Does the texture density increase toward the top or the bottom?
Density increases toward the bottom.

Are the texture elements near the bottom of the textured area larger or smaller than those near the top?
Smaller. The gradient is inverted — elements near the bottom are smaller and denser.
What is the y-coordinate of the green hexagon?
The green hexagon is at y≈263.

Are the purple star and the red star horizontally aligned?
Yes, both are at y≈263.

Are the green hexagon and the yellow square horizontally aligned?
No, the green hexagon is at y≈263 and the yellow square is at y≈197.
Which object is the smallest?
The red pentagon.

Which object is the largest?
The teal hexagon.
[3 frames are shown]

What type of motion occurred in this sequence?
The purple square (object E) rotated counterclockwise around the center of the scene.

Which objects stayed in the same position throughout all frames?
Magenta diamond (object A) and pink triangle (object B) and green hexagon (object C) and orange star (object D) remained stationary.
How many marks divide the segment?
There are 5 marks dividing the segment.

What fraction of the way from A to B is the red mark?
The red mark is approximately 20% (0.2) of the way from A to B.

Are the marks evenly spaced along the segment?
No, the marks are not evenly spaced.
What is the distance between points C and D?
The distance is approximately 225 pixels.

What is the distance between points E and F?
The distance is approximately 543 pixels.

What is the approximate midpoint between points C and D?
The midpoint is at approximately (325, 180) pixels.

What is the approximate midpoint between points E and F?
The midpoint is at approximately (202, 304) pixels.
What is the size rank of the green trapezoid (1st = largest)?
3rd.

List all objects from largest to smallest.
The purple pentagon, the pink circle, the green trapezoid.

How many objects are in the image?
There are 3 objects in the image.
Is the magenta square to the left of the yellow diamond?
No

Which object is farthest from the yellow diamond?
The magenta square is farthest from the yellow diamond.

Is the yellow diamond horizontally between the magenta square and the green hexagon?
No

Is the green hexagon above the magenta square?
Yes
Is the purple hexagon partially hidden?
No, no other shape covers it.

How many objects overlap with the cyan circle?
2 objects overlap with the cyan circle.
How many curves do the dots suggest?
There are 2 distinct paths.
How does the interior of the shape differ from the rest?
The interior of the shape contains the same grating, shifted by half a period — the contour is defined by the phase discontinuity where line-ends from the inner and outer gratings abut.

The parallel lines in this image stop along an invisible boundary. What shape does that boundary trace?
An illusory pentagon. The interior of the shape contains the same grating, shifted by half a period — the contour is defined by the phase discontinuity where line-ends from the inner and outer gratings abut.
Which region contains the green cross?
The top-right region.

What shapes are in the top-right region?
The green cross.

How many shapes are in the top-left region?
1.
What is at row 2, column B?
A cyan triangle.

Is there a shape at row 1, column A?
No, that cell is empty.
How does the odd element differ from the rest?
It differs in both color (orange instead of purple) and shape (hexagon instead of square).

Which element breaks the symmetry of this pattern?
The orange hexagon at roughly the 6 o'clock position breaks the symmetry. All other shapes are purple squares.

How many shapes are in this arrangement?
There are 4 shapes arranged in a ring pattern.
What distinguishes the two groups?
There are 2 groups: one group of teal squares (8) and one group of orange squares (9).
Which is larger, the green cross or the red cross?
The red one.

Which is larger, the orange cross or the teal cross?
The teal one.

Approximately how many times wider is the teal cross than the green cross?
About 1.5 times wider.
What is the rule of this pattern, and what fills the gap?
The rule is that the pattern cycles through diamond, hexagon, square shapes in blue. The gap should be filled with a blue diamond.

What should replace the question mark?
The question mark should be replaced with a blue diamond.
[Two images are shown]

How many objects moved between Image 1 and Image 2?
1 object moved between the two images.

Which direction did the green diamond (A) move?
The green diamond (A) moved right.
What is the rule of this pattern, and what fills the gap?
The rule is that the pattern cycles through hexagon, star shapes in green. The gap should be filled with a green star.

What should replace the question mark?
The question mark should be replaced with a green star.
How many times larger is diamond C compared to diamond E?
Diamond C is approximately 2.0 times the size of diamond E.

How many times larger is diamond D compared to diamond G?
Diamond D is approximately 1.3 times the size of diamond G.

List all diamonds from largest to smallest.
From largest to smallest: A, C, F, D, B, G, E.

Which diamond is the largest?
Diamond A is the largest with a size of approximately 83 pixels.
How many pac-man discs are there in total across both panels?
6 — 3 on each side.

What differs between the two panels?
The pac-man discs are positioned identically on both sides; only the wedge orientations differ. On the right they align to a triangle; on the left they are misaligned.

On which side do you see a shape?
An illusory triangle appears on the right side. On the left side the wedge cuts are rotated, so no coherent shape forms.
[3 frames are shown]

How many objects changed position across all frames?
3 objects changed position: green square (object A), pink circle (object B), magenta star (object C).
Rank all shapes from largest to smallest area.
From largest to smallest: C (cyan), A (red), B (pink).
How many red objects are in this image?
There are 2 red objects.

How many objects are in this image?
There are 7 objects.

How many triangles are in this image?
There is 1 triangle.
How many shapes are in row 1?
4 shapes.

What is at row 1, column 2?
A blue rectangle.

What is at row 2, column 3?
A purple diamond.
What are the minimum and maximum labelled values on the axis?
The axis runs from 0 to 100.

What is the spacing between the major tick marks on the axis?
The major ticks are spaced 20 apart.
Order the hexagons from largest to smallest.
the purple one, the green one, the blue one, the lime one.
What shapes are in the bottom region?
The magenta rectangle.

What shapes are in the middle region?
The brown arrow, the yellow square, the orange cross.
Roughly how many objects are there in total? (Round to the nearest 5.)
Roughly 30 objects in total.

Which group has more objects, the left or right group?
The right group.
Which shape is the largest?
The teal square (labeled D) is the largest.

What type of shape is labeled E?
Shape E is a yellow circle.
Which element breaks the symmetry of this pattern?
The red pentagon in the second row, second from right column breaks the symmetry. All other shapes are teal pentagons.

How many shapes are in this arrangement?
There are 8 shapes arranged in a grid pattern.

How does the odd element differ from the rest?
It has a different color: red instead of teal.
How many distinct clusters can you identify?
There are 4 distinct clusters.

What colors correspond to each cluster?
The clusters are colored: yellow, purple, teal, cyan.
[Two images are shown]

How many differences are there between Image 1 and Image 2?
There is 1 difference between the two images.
============
**SET PROBLEM**
Quote every record above exactly.

**TASK ANSWER**
Does the texture density increase toward the top or the bottom?
Density increases toward the bottom.

Are the texture elements near the bottom of the textured area larger or smaller than those near the top?
Smaller. The gradient is inverted — elements near the bottom are smaller and denser.
What is the y-coordinate of the green hexagon?
The green hexagon is at y≈263.

Are the purple star and the red star horizontally aligned?
Yes, both are at y≈263.

Are the green hexagon and the yellow square horizontally aligned?
No, the green hexagon is at y≈263 and the yellow square is at y≈197.
Which object is the smallest?
The red pentagon.

Which object is the largest?
The teal hexagon.
[3 frames are shown]

What type of motion occurred in this sequence?
The purple square (object E) rotated counterclockwise around the center of the scene.

Which objects stayed in the same position throughout all frames?
Magenta diamond (object A) and pink triangle (object B) and green hexagon (object C) and orange star (object D) remained stationary.
How many marks divide the segment?
There are 5 marks dividing the segment.

What fraction of the way from A to B is the red mark?
The red mark is approximately 20% (0.2) of the way from A to B.

Are the marks evenly spaced along the segment?
No, the marks are not evenly spaced.
What is the distance between points C and D?
The distance is approximately 225 pixels.

What is the distance between points E and F?
The distance is approximately 543 pixels.

What is the approximate midpoint between points C and D?
The midpoint is at approximately (325, 180) pixels.

What is the approximate midpoint between points E and F?
The midpoint is at approximately (202, 304) pixels.
What is the size rank of the green trapezoid (1st = largest)?
3rd.

List all objects from largest to smallest.
The purple pentagon, the pink circle, the green trapezoid.

How many objects are in the image?
There are 3 objects in the image.
Is the magenta square to the left of the yellow diamond?
No

Which object is farthest from the yellow diamond?
The magenta square is farthest from the yellow diamond.

Is the yellow diamond horizontally between the magenta square and the green hexagon?
No

Is the green hexagon above the magenta square?
Yes
Is the purple hexagon partially hidden?
No, no other shape covers it.

How many objects overlap with the cyan circle?
2 objects overlap with the cyan circle.
How many curves do the dots suggest?
There are 2 distinct paths.
How does the interior of the shape differ from the rest?
The interior of the shape contains the same grating, shifted by half a period — the contour is defined by the phase discontinuity where line-ends from the inner and outer gratings abut.

The parallel lines in this image stop along an invisible boundary. What shape does that boundary trace?
An illusory pentagon. The interior of the shape contains the same grating, shifted by half a period — the contour is defined by the phase discontinuity where line-ends from the inner and outer gratings abut.
Which region contains the green cross?
The top-right region.

What shapes are in the top-right region?
The green cross.

How many shapes are in the top-left region?
1.
What is at row 2, column B?
A cyan triangle.

Is there a shape at row 1, column A?
No, that cell is empty.
How does the odd element differ from the rest?
It differs in both color (orange instead of purple) and shape (hexagon instead of square).

Which element breaks the symmetry of this pattern?
The orange hexagon at roughly the 6 o'clock position breaks the symmetry. All other shapes are purple squares.

How many shapes are in this arrangement?
There are 4 shapes arranged in a ring pattern.
What distinguishes the two groups?
There are 2 groups: one group of teal squares (8) and one group of orange squares (9).
Which is larger, the green cross or the red cross?
The red one.

Which is larger, the orange cross or the teal cross?
The teal one.

Approximately how many times wider is the teal cross than the green cross?
About 1.5 times wider.
What is the rule of this pattern, and what fills the gap?
The rule is that the pattern cycles through diamond, hexagon, square shapes in blue. The gap should be filled with a blue diamond.

What should replace the question mark?
The question mark should be replaced with a blue diamond.
[Two images are shown]

How many objects moved between Image 1 and Image 2?
1 object moved between the two images.

Which direction did the green diamond (A) move?
The green diamond (A) moved right.
What is the rule of this pattern, and what fills the gap?
The rule is that the pattern cycles through hexagon, star shapes in green. The gap should be filled with a green star.

What should replace the question mark?
The question mark should be replaced with a green star.
How many times larger is diamond C compared to diamond E?
Diamond C is approximately 2.0 times the size of diamond E.

How many times larger is diamond D compared to diamond G?
Diamond D is approximately 1.3 times the size of diamond G.

List all diamonds from largest to smallest.
From largest to smallest: A, C, F, D, B, G, E.

Which diamond is the largest?
Diamond A is the largest with a size of approximately 83 pixels.
How many pac-man discs are there in total across both panels?
6 — 3 on each side.

What differs between the two panels?
The pac-man discs are positioned identically on both sides; only the wedge orientations differ. On the right they align to a triangle; on the left they are misaligned.

On which side do you see a shape?
An illusory triangle appears on the right side. On the left side the wedge cuts are rotated, so no coherent shape forms.
[3 frames are shown]

How many objects changed position across all frames?
3 objects changed position: green square (object A), pink circle (object B), magenta star (object C).
Rank all shapes from largest to smallest area.
From largest to smallest: C (cyan), A (red), B (pink).
How many red objects are in this image?
There are 2 red objects.

How many objects are in this image?
There are 7 objects.

How many triangles are in this image?
There is 1 triangle.
How many shapes are in row 1?
4 shapes.

What is at row 1, column 2?
A blue rectangle.

What is at row 2, column 3?
A purple diamond.
What are the minimum and maximum labelled values on the axis?
The axis runs from 0 to 100.

What is the spacing between the major tick marks on the axis?
The major ticks are spaced 20 apart.
Order the hexagons from largest to smallest.
the purple one, the green one, the blue one, the lime one.
What shapes are in the bottom region?
The magenta rectangle.

What shapes are in the middle region?
The brown arrow, the yellow square, the orange cross.
Roughly how many objects are there in total? (Round to the nearest 5.)
Roughly 30 objects in total.

Which group has more objects, the left or right group?
The right group.
Which shape is the largest?
The teal square (labeled D) is the largest.

What type of shape is labeled E?
Shape E is a yellow circle.
Which element breaks the symmetry of this pattern?
The red pentagon in the second row, second from right column breaks the symmetry. All other shapes are teal pentagons.

How many shapes are in this arrangement?
There are 8 shapes arranged in a grid pattern.

How does the odd element differ from the rest?
It has a different color: red instead of teal.
How many distinct clusters can you identify?
There are 4 distinct clusters.

What colors correspond to each cluster?
The clusters are colored: yellow, purple, teal, cyan.
[Two images are shown]

How many differences are there between Image 1 and Image 2?
There is 1 difference between the two images.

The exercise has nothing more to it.